-- Start MATERIAL FOR THE TASK --

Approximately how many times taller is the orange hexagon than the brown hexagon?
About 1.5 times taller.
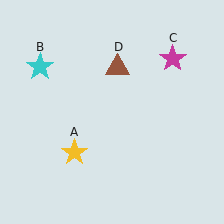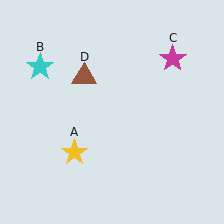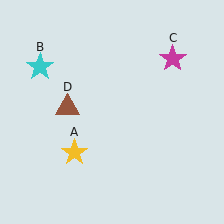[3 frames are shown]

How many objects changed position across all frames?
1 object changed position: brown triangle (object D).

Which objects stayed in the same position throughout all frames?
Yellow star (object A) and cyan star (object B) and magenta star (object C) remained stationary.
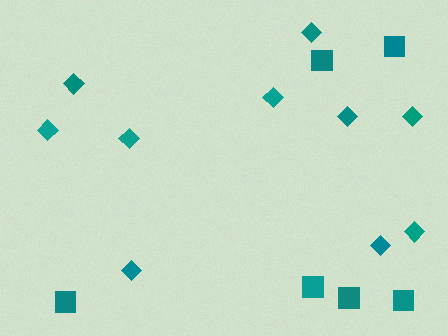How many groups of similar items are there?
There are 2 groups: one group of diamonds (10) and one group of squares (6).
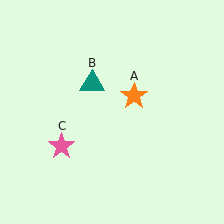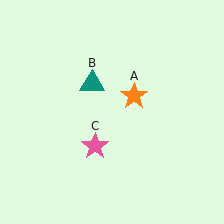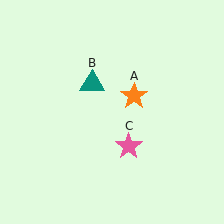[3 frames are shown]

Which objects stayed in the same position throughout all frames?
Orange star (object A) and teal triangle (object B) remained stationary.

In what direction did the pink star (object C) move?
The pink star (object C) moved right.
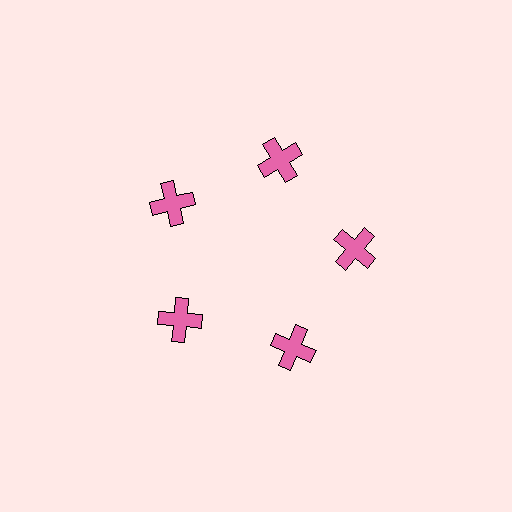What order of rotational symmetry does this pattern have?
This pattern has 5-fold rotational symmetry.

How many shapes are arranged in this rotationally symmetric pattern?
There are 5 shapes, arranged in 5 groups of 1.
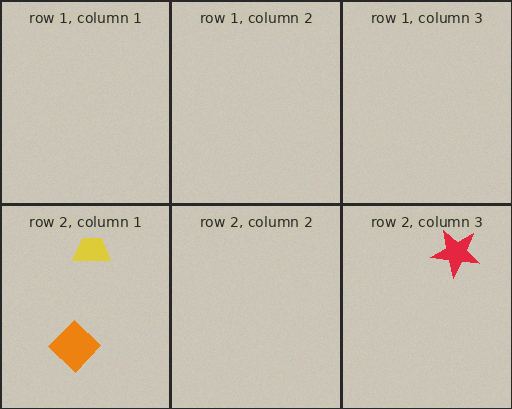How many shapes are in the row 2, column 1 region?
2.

-- End MATERIAL FOR THE TASK --

Copy each line of the records precisely and drop any images they hold.

**IN RESPONSE:**
Approximately how many times taller is the orange hexagon than the brown hexagon?
About 1.5 times taller.
[3 frames are shown]

How many objects changed position across all frames?
1 object changed position: brown triangle (object D).

Which objects stayed in the same position throughout all frames?
Yellow star (object A) and cyan star (object B) and magenta star (object C) remained stationary.
How many groups of similar items are there?
There are 2 groups: one group of diamonds (10) and one group of squares (6).
[3 frames are shown]

Which objects stayed in the same position throughout all frames?
Orange star (object A) and teal triangle (object B) remained stationary.

In what direction did the pink star (object C) move?
The pink star (object C) moved right.
What order of rotational symmetry does this pattern have?
This pattern has 5-fold rotational symmetry.

How many shapes are arranged in this rotationally symmetric pattern?
There are 5 shapes, arranged in 5 groups of 1.
How many shapes are in the row 2, column 1 region?
2.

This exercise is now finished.